# WHAT IS NEEDED:
Skip the images and return the records below exactly.

**** MATERIAL PROVIDED ****

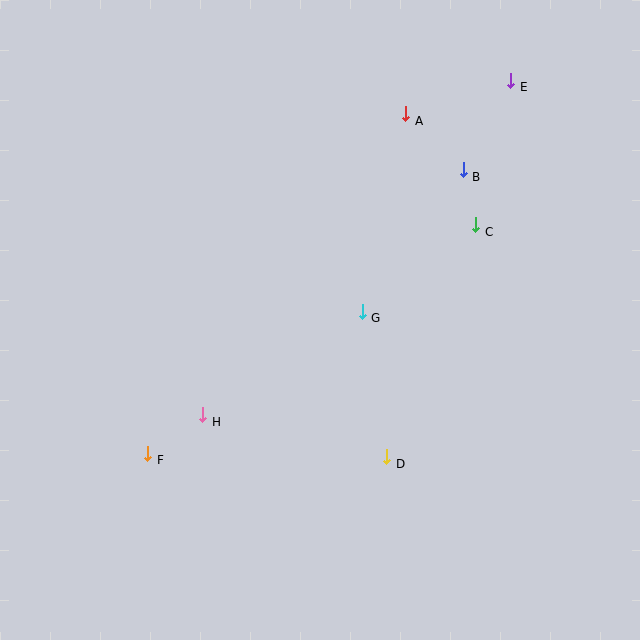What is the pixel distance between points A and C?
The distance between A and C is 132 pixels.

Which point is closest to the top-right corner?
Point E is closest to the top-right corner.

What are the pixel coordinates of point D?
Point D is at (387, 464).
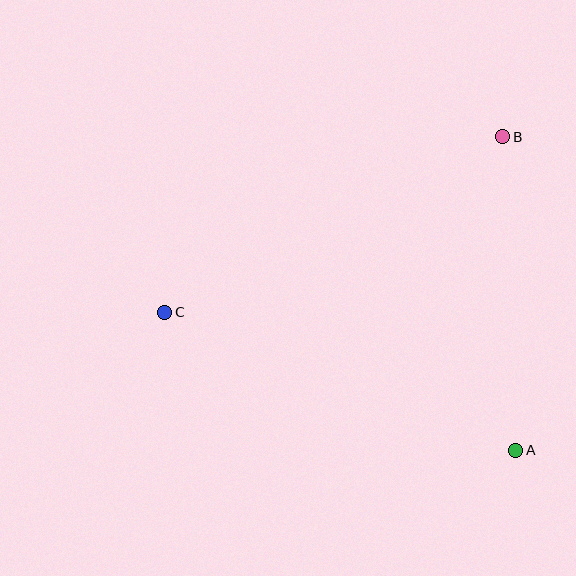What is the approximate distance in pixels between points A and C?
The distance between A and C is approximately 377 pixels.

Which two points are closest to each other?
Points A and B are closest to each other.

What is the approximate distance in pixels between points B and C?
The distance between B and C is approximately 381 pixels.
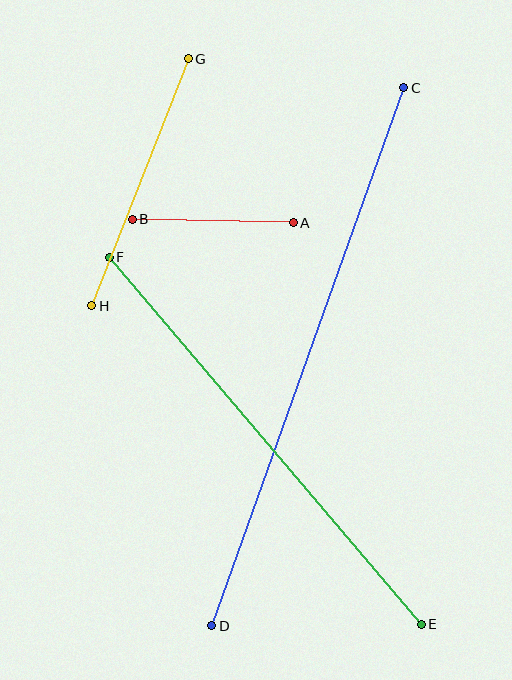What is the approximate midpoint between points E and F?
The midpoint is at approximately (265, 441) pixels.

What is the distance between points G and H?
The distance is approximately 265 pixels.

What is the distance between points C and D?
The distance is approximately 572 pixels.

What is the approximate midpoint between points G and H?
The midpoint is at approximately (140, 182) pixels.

****

# REPLY TO THE EXERCISE:
What is the pixel distance between points A and C?
The distance between A and C is 132 pixels.

Which point is closest to the top-right corner?
Point E is closest to the top-right corner.

What are the pixel coordinates of point D?
Point D is at (387, 464).
What is the approximate distance in pixels between points A and C?
The distance between A and C is approximately 377 pixels.

Which two points are closest to each other?
Points A and B are closest to each other.

What is the approximate distance in pixels between points B and C?
The distance between B and C is approximately 381 pixels.
What is the approximate midpoint between points E and F?
The midpoint is at approximately (265, 441) pixels.

What is the distance between points G and H?
The distance is approximately 265 pixels.

What is the distance between points C and D?
The distance is approximately 572 pixels.

What is the approximate midpoint between points G and H?
The midpoint is at approximately (140, 182) pixels.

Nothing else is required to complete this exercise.